Start of Material supplied

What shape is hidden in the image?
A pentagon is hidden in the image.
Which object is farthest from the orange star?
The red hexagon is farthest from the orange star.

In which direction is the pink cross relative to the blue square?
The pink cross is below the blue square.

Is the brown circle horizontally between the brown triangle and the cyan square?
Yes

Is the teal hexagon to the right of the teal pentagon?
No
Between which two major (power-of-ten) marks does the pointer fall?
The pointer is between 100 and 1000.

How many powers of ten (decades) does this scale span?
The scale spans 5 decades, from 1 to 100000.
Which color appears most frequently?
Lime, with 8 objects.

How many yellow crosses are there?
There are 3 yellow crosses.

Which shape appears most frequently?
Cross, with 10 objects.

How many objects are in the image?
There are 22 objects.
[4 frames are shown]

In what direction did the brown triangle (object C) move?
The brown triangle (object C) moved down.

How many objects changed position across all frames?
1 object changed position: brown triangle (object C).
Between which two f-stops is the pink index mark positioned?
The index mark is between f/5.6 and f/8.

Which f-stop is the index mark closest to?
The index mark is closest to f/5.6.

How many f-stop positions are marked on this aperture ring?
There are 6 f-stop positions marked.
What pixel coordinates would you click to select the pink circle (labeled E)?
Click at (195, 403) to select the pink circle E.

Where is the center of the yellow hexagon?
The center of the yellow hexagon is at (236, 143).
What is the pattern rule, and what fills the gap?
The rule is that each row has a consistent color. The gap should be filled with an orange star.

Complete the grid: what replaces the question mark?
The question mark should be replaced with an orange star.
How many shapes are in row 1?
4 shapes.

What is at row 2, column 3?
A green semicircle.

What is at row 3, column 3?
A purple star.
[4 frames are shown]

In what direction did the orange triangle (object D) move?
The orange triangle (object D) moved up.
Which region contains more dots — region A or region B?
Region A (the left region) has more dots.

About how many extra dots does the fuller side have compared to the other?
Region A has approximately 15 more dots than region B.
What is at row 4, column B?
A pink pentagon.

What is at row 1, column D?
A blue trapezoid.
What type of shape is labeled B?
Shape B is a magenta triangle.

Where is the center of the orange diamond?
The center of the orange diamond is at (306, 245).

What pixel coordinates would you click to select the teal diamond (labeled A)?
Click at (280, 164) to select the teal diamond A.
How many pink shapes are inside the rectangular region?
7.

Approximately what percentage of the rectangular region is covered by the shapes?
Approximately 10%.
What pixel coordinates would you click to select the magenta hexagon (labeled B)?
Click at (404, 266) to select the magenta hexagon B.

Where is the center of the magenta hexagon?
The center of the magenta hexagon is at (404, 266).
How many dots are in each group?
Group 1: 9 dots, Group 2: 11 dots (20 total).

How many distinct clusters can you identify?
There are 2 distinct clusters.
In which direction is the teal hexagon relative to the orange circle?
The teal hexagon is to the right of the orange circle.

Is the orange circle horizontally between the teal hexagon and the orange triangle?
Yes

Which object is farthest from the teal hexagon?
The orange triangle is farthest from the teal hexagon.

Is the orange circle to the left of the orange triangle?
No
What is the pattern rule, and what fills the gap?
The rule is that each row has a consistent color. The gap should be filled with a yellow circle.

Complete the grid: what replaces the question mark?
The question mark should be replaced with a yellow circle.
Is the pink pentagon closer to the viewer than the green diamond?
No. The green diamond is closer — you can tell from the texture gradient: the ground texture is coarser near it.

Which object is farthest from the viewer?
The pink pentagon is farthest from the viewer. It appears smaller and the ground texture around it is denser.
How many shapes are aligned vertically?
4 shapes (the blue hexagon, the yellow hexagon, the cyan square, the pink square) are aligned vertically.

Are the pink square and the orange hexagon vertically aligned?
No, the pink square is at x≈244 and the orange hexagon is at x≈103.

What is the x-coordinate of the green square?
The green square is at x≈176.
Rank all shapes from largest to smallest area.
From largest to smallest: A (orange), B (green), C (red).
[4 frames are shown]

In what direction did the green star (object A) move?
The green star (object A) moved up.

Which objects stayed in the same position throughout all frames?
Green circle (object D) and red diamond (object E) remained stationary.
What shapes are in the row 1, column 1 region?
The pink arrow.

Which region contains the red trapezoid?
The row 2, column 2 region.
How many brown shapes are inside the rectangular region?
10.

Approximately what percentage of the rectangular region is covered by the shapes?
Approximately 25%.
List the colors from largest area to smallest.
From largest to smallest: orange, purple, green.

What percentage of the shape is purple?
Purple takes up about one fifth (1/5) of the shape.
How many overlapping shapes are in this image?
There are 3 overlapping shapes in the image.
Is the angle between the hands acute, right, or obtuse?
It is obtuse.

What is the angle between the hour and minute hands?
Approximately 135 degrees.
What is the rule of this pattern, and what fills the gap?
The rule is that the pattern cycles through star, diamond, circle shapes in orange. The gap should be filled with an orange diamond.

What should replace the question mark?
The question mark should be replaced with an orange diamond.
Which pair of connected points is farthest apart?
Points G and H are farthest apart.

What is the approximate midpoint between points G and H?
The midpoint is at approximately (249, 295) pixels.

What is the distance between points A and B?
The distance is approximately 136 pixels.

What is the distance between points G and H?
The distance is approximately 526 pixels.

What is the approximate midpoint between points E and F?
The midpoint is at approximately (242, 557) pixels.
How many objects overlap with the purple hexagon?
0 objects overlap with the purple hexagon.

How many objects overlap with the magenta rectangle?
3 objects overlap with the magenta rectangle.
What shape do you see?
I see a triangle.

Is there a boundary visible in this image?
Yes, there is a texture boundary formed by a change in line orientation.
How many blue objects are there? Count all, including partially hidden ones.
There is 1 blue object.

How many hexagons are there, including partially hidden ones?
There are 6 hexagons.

End of Material supplied

* [Short exercise]
Repeat each of the entries above precisely as given.

* [Result of this task]
What shape is hidden in the image?
A pentagon is hidden in the image.
Which object is farthest from the orange star?
The red hexagon is farthest from the orange star.

In which direction is the pink cross relative to the blue square?
The pink cross is below the blue square.

Is the brown circle horizontally between the brown triangle and the cyan square?
Yes

Is the teal hexagon to the right of the teal pentagon?
No
Between which two major (power-of-ten) marks does the pointer fall?
The pointer is between 100 and 1000.

How many powers of ten (decades) does this scale span?
The scale spans 5 decades, from 1 to 100000.
Which color appears most frequently?
Lime, with 8 objects.

How many yellow crosses are there?
There are 3 yellow crosses.

Which shape appears most frequently?
Cross, with 10 objects.

How many objects are in the image?
There are 22 objects.
[4 frames are shown]

In what direction did the brown triangle (object C) move?
The brown triangle (object C) moved down.

How many objects changed position across all frames?
1 object changed position: brown triangle (object C).
Between which two f-stops is the pink index mark positioned?
The index mark is between f/5.6 and f/8.

Which f-stop is the index mark closest to?
The index mark is closest to f/5.6.

How many f-stop positions are marked on this aperture ring?
There are 6 f-stop positions marked.
What pixel coordinates would you click to select the pink circle (labeled E)?
Click at (195, 403) to select the pink circle E.

Where is the center of the yellow hexagon?
The center of the yellow hexagon is at (236, 143).
What is the pattern rule, and what fills the gap?
The rule is that each row has a consistent color. The gap should be filled with an orange star.

Complete the grid: what replaces the question mark?
The question mark should be replaced with an orange star.
How many shapes are in row 1?
4 shapes.

What is at row 2, column 3?
A green semicircle.

What is at row 3, column 3?
A purple star.
[4 frames are shown]

In what direction did the orange triangle (object D) move?
The orange triangle (object D) moved up.
Which region contains more dots — region A or region B?
Region A (the left region) has more dots.

About how many extra dots does the fuller side have compared to the other?
Region A has approximately 15 more dots than region B.
What is at row 4, column B?
A pink pentagon.

What is at row 1, column D?
A blue trapezoid.
What type of shape is labeled B?
Shape B is a magenta triangle.

Where is the center of the orange diamond?
The center of the orange diamond is at (306, 245).

What pixel coordinates would you click to select the teal diamond (labeled A)?
Click at (280, 164) to select the teal diamond A.
How many pink shapes are inside the rectangular region?
7.

Approximately what percentage of the rectangular region is covered by the shapes?
Approximately 10%.
What pixel coordinates would you click to select the magenta hexagon (labeled B)?
Click at (404, 266) to select the magenta hexagon B.

Where is the center of the magenta hexagon?
The center of the magenta hexagon is at (404, 266).
How many dots are in each group?
Group 1: 9 dots, Group 2: 11 dots (20 total).

How many distinct clusters can you identify?
There are 2 distinct clusters.
In which direction is the teal hexagon relative to the orange circle?
The teal hexagon is to the right of the orange circle.

Is the orange circle horizontally between the teal hexagon and the orange triangle?
Yes

Which object is farthest from the teal hexagon?
The orange triangle is farthest from the teal hexagon.

Is the orange circle to the left of the orange triangle?
No
What is the pattern rule, and what fills the gap?
The rule is that each row has a consistent color. The gap should be filled with a yellow circle.

Complete the grid: what replaces the question mark?
The question mark should be replaced with a yellow circle.
Is the pink pentagon closer to the viewer than the green diamond?
No. The green diamond is closer — you can tell from the texture gradient: the ground texture is coarser near it.

Which object is farthest from the viewer?
The pink pentagon is farthest from the viewer. It appears smaller and the ground texture around it is denser.
How many shapes are aligned vertically?
4 shapes (the blue hexagon, the yellow hexagon, the cyan square, the pink square) are aligned vertically.

Are the pink square and the orange hexagon vertically aligned?
No, the pink square is at x≈244 and the orange hexagon is at x≈103.

What is the x-coordinate of the green square?
The green square is at x≈176.
Rank all shapes from largest to smallest area.
From largest to smallest: A (orange), B (green), C (red).
[4 frames are shown]

In what direction did the green star (object A) move?
The green star (object A) moved up.

Which objects stayed in the same position throughout all frames?
Green circle (object D) and red diamond (object E) remained stationary.
What shapes are in the row 1, column 1 region?
The pink arrow.

Which region contains the red trapezoid?
The row 2, column 2 region.
How many brown shapes are inside the rectangular region?
10.

Approximately what percentage of the rectangular region is covered by the shapes?
Approximately 25%.
List the colors from largest area to smallest.
From largest to smallest: orange, purple, green.

What percentage of the shape is purple?
Purple takes up about one fifth (1/5) of the shape.
How many overlapping shapes are in this image?
There are 3 overlapping shapes in the image.
Is the angle between the hands acute, right, or obtuse?
It is obtuse.

What is the angle between the hour and minute hands?
Approximately 135 degrees.
What is the rule of this pattern, and what fills the gap?
The rule is that the pattern cycles through star, diamond, circle shapes in orange. The gap should be filled with an orange diamond.

What should replace the question mark?
The question mark should be replaced with an orange diamond.
Which pair of connected points is farthest apart?
Points G and H are farthest apart.

What is the approximate midpoint between points G and H?
The midpoint is at approximately (249, 295) pixels.

What is the distance between points A and B?
The distance is approximately 136 pixels.

What is the distance between points G and H?
The distance is approximately 526 pixels.

What is the approximate midpoint between points E and F?
The midpoint is at approximately (242, 557) pixels.
How many objects overlap with the purple hexagon?
0 objects overlap with the purple hexagon.

How many objects overlap with the magenta rectangle?
3 objects overlap with the magenta rectangle.
What shape do you see?
I see a triangle.

Is there a boundary visible in this image?
Yes, there is a texture boundary formed by a change in line orientation.
How many blue objects are there? Count all, including partially hidden ones.
There is 1 blue object.

How many hexagons are there, including partially hidden ones?
There are 6 hexagons.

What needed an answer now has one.